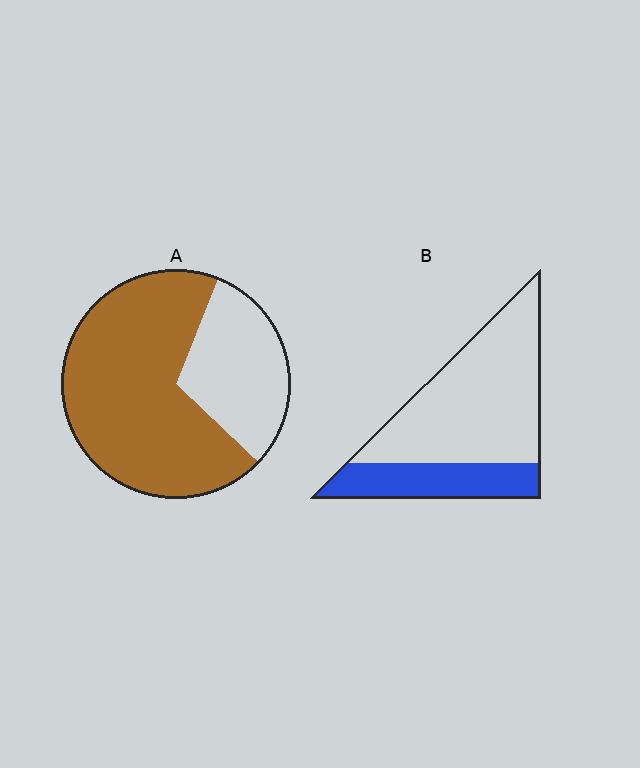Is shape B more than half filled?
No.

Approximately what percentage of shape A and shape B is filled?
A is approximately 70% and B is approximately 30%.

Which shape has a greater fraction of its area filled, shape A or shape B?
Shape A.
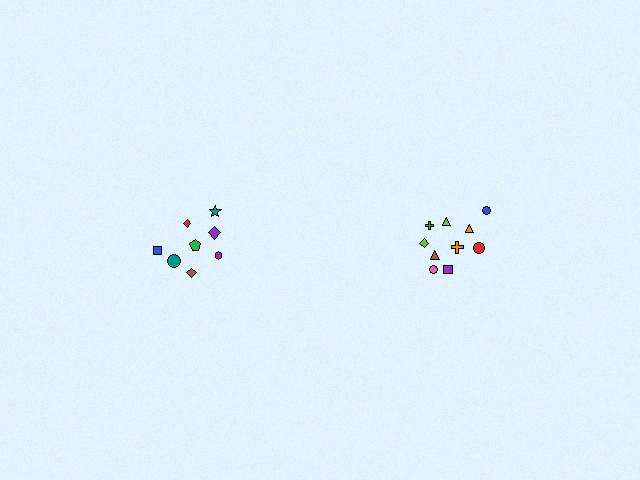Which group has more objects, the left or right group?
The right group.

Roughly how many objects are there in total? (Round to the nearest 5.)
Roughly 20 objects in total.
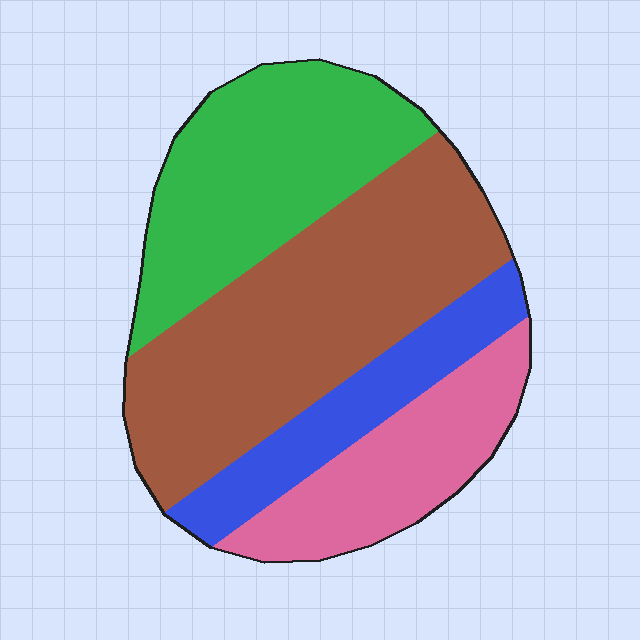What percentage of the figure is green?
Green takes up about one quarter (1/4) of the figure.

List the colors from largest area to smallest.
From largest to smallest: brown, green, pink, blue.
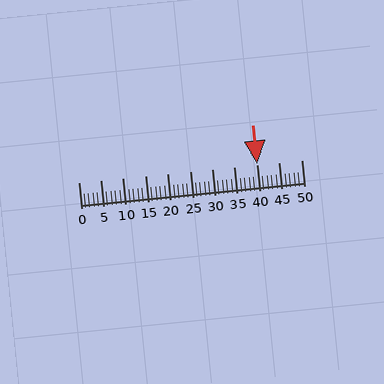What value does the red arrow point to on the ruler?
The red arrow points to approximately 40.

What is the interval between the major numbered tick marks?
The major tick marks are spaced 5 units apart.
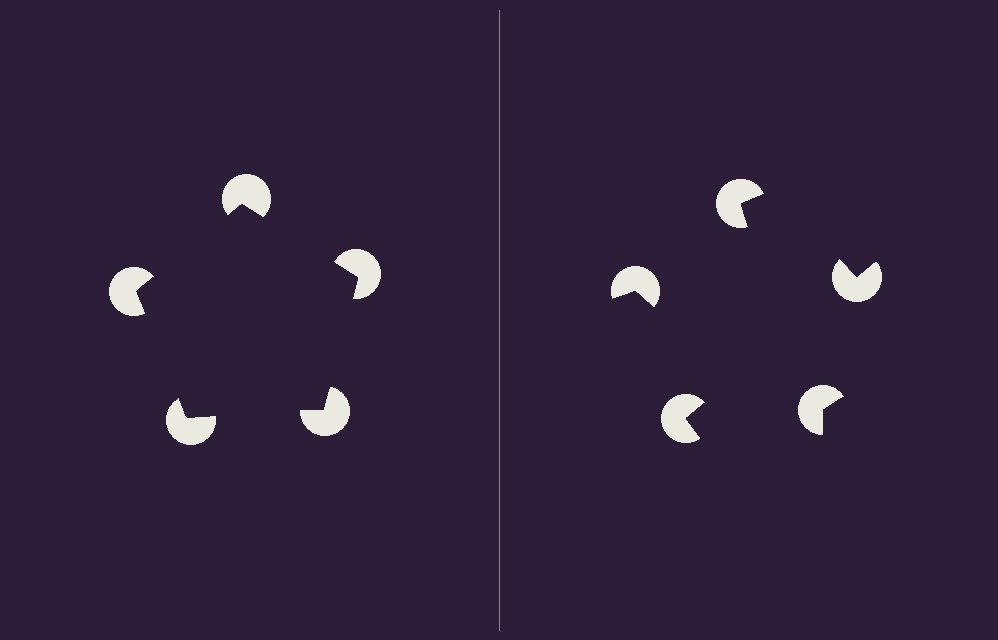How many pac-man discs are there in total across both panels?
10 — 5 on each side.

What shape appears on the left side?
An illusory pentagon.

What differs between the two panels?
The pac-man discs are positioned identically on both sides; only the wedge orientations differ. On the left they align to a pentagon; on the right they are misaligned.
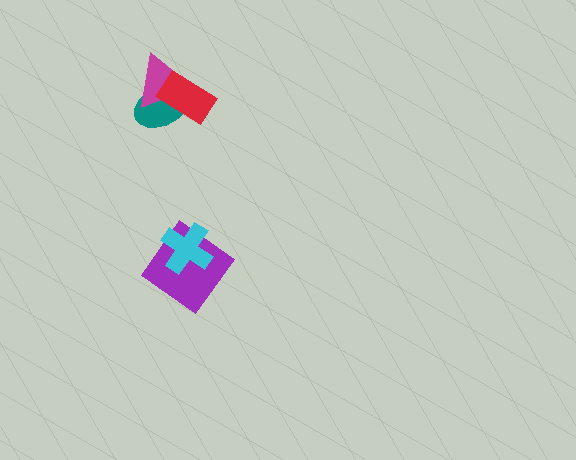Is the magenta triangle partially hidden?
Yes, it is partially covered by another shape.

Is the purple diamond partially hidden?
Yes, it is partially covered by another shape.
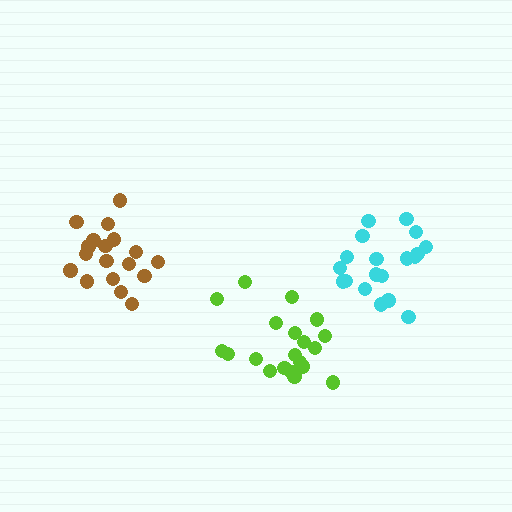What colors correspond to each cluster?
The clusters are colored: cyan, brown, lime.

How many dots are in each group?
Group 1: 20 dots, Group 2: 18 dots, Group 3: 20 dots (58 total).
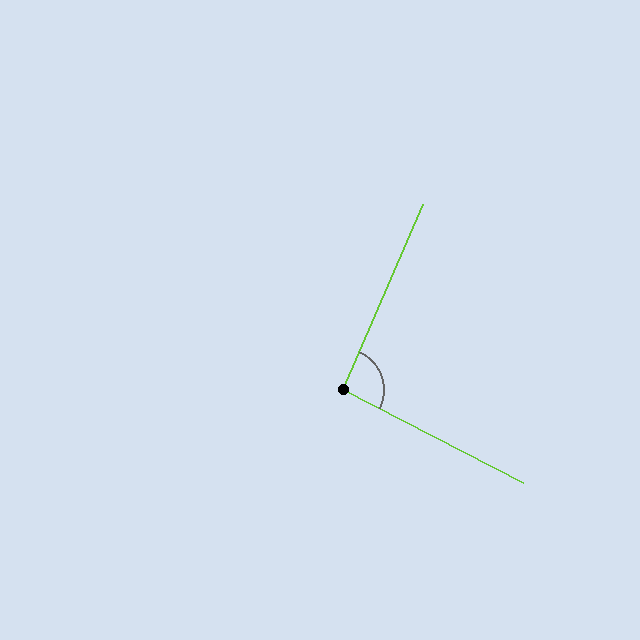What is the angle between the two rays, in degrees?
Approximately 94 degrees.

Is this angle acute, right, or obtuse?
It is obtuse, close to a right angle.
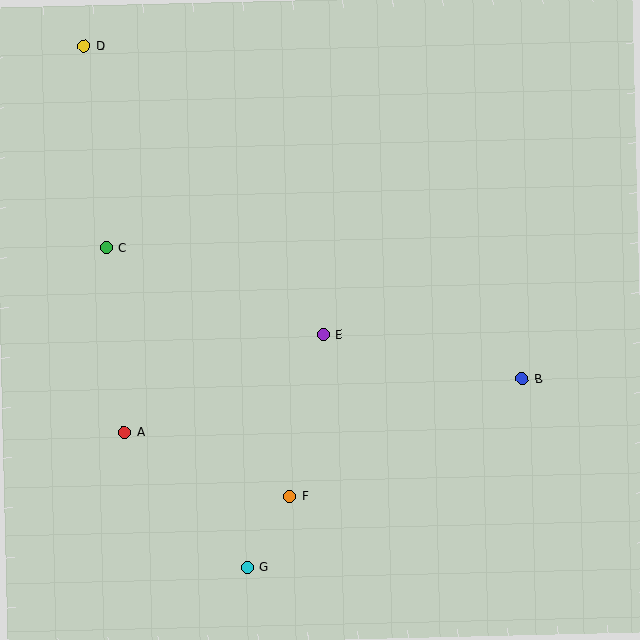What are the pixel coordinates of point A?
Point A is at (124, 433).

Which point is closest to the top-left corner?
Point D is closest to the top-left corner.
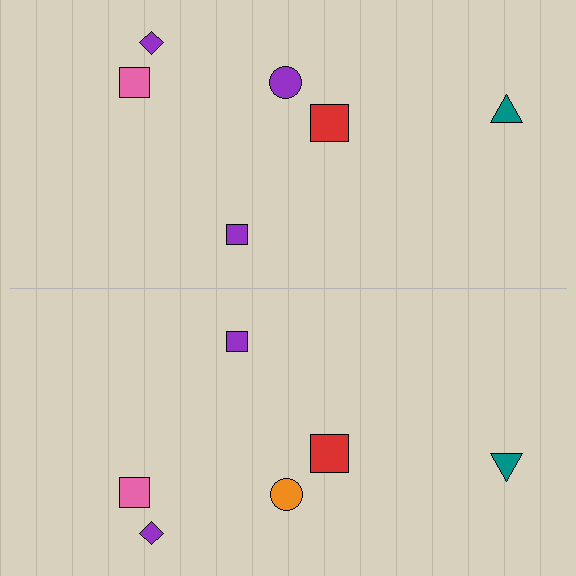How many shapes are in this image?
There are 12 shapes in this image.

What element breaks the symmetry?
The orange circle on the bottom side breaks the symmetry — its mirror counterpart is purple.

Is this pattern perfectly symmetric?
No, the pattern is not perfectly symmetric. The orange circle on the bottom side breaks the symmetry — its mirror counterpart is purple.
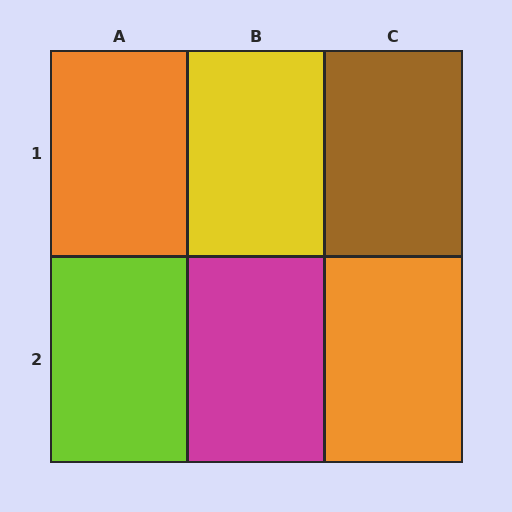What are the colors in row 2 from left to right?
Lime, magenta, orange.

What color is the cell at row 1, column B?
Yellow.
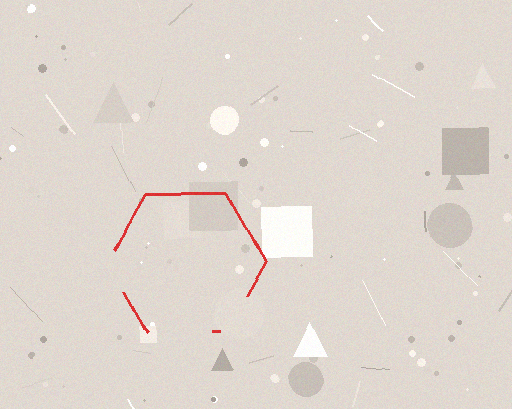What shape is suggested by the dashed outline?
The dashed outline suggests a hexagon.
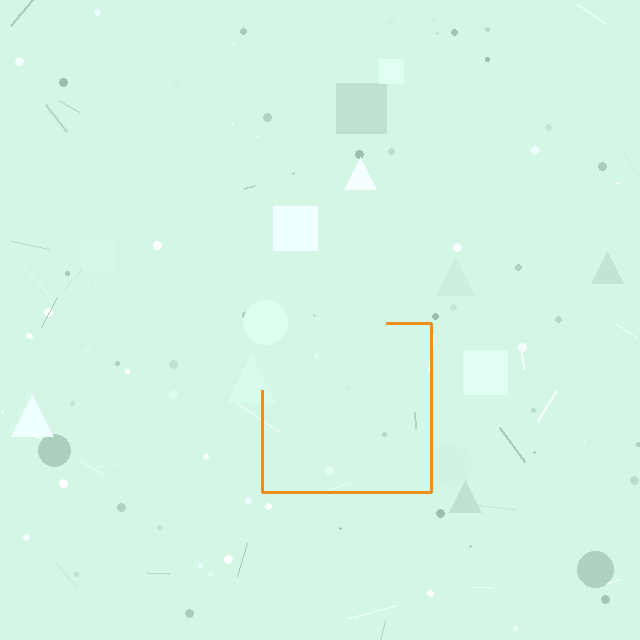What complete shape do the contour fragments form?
==*==
GIVEN EXERCISE:
Print the lines from the one that contains "Which point is" through the last line of the data, exactly and in full, and no other lines. Pictures are not part of the copy.

COMPLETE ANSWER:
Which point is closest to the top-left corner?
Point D is closest to the top-left corner.
How many shapes are in this image?
There are 12 shapes in this image.

What element breaks the symmetry?
The orange circle on the bottom side breaks the symmetry — its mirror counterpart is purple.

Is this pattern perfectly symmetric?
No, the pattern is not perfectly symmetric. The orange circle on the bottom side breaks the symmetry — its mirror counterpart is purple.
What are the colors in row 2 from left to right?
Lime, magenta, orange.

What color is the cell at row 1, column B?
Yellow.
What shape is suggested by the dashed outline?
The dashed outline suggests a hexagon.
What complete shape do the contour fragments form?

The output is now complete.